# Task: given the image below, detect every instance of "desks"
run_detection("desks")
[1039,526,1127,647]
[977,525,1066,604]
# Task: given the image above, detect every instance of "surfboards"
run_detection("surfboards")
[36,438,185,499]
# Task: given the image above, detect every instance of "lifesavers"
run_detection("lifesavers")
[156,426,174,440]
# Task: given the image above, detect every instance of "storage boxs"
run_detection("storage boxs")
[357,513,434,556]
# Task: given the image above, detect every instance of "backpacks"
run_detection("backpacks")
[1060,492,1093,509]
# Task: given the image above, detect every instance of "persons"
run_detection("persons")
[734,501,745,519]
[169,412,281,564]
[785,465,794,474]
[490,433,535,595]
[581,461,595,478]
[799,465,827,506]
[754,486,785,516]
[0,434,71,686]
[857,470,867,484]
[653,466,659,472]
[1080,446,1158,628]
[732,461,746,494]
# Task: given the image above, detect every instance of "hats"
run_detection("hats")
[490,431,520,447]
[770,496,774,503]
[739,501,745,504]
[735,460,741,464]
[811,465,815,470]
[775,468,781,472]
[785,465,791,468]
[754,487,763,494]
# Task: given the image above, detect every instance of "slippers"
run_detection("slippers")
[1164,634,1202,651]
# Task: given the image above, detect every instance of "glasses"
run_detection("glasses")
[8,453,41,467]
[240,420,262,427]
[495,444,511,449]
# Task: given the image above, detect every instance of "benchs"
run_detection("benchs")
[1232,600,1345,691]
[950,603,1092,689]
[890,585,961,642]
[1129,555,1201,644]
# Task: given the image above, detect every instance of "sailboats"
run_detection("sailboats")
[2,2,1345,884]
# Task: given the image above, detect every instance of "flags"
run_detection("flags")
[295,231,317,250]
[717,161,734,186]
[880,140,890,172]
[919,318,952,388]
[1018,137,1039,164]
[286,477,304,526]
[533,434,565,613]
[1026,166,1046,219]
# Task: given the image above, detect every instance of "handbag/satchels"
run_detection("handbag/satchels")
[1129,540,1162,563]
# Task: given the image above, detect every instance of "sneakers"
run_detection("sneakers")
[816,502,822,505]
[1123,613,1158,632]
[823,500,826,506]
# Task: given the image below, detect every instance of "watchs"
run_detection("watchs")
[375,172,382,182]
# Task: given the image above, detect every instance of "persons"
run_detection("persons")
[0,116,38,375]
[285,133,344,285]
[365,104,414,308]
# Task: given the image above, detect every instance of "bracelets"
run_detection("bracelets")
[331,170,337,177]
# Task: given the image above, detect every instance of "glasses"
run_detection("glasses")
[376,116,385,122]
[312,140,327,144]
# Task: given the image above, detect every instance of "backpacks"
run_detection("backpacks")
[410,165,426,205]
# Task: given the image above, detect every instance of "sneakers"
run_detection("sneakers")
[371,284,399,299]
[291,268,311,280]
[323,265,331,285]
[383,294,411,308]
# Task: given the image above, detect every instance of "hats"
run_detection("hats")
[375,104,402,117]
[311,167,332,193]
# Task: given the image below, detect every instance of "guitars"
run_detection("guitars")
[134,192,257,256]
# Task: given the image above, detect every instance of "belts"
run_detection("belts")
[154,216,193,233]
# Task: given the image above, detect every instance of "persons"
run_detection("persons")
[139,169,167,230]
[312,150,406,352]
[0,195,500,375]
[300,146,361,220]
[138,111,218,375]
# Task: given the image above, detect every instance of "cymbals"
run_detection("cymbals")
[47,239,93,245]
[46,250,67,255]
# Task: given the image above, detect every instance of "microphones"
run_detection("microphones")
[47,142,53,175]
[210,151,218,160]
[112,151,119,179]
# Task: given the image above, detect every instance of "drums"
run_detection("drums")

Opdracht: Zet alle regels van de records hierboven om in een Markdown-tabel met de kolommen "Nummer" en "Regel", waarbij elke rij een volgnummer en één regel bevat. Laat lege regels weg.

Uitgewerkte opdracht:
| Nummer | Regel |
|---|---|
| 1 | # Task: given the image below, detect every instance of "desks" |
| 2 | run_detection("desks") |
| 3 | [1039,526,1127,647] |
| 4 | [977,525,1066,604] |
| 5 | # Task: given the image above, detect every instance of "surfboards" |
| 6 | run_detection("surfboards") |
| 7 | [36,438,185,499] |
| 8 | # Task: given the image above, detect every instance of "lifesavers" |
| 9 | run_detection("lifesavers") |
| 10 | [156,426,174,440] |
| 11 | # Task: given the image above, detect every instance of "storage boxs" |
| 12 | run_detection("storage boxs") |
| 13 | [357,513,434,556] |
| 14 | # Task: given the image above, detect every instance of "backpacks" |
| 15 | run_detection("backpacks") |
| 16 | [1060,492,1093,509] |
| 17 | # Task: given the image above, detect every instance of "persons" |
| 18 | run_detection("persons") |
| 19 | [734,501,745,519] |
| 20 | [169,412,281,564] |
| 21 | [785,465,794,474] |
| 22 | [490,433,535,595] |
| 23 | [581,461,595,478] |
| 24 | [799,465,827,506] |
| 25 | [754,486,785,516] |
| 26 | [0,434,71,686] |
| 27 | [857,470,867,484] |
| 28 | [653,466,659,472] |
| 29 | [1080,446,1158,628] |
| 30 | [732,461,746,494] |
| 31 | # Task: given the image above, detect every instance of "hats" |
| 32 | run_detection("hats") |
| 33 | [490,431,520,447] |
| 34 | [770,496,774,503] |
| 35 | [739,501,745,504] |
| 36 | [735,460,741,464] |
| 37 | [811,465,815,470] |
| 38 | [775,468,781,472] |
| 39 | [785,465,791,468] |
| 40 | [754,487,763,494] |
| 41 | # Task: given the image above, detect every instance of "slippers" |
| 42 | run_detection("slippers") |
| 43 | [1164,634,1202,651] |
| 44 | # Task: given the image above, detect every instance of "glasses" |
| 45 | run_detection("glasses") |
| 46 | [8,453,41,467] |
| 47 | [240,420,262,427] |
| 48 | [495,444,511,449] |
| 49 | # Task: given the image above, detect every instance of "benchs" |
| 50 | run_detection("benchs") |
| 51 | [1232,600,1345,691] |
| 52 | [950,603,1092,689] |
| 53 | [890,585,961,642] |
| 54 | [1129,555,1201,644] |
| 55 | # Task: given the image above, detect every instance of "sailboats" |
| 56 | run_detection("sailboats") |
| 57 | [2,2,1345,884] |
| 58 | # Task: given the image above, detect every instance of "flags" |
| 59 | run_detection("flags") |
| 60 | [295,231,317,250] |
| 61 | [717,161,734,186] |
| 62 | [880,140,890,172] |
| 63 | [919,318,952,388] |
| 64 | [1018,137,1039,164] |
| 65 | [286,477,304,526] |
| 66 | [533,434,565,613] |
| 67 | [1026,166,1046,219] |
| 68 | # Task: given the image above, detect every instance of "handbag/satchels" |
| 69 | run_detection("handbag/satchels") |
| 70 | [1129,540,1162,563] |
| 71 | # Task: given the image above, detect every instance of "sneakers" |
| 72 | run_detection("sneakers") |
| 73 | [816,502,822,505] |
| 74 | [1123,613,1158,632] |
| 75 | [823,500,826,506] |
| 76 | # Task: given the image below, detect every instance of "watchs" |
| 77 | run_detection("watchs") |
| 78 | [375,172,382,182] |
| 79 | # Task: given the image above, detect every instance of "persons" |
| 80 | run_detection("persons") |
| 81 | [0,116,38,375] |
| 82 | [285,133,344,285] |
| 83 | [365,104,414,308] |
| 84 | # Task: given the image above, detect every instance of "bracelets" |
| 85 | run_detection("bracelets") |
| 86 | [331,170,337,177] |
| 87 | # Task: given the image above, detect every instance of "glasses" |
| 88 | run_detection("glasses") |
| 89 | [376,116,385,122] |
| 90 | [312,140,327,144] |
| 91 | # Task: given the image above, detect every instance of "backpacks" |
| 92 | run_detection("backpacks") |
| 93 | [410,165,426,205] |
| 94 | # Task: given the image above, detect every instance of "sneakers" |
| 95 | run_detection("sneakers") |
| 96 | [371,284,399,299] |
| 97 | [291,268,311,280] |
| 98 | [323,265,331,285] |
| 99 | [383,294,411,308] |
| 100 | # Task: given the image above, detect every instance of "hats" |
| 101 | run_detection("hats") |
| 102 | [375,104,402,117] |
| 103 | [311,167,332,193] |
| 104 | # Task: given the image below, detect every instance of "guitars" |
| 105 | run_detection("guitars") |
| 106 | [134,192,257,256] |
| 107 | # Task: given the image above, detect every instance of "belts" |
| 108 | run_detection("belts") |
| 109 | [154,216,193,233] |
| 110 | # Task: given the image above, detect every instance of "persons" |
| 111 | run_detection("persons") |
| 112 | [139,169,167,230] |
| 113 | [312,150,406,352] |
| 114 | [0,195,500,375] |
| 115 | [300,146,361,220] |
| 116 | [138,111,218,375] |
| 117 | # Task: given the image above, detect every instance of "cymbals" |
| 118 | run_detection("cymbals") |
| 119 | [47,239,93,245] |
| 120 | [46,250,67,255] |
| 121 | # Task: given the image above, detect every instance of "microphones" |
| 122 | run_detection("microphones") |
| 123 | [47,142,53,175] |
| 124 | [210,151,218,160] |
| 125 | [112,151,119,179] |
| 126 | # Task: given the image above, detect every instance of "drums" |
| 127 | run_detection("drums") |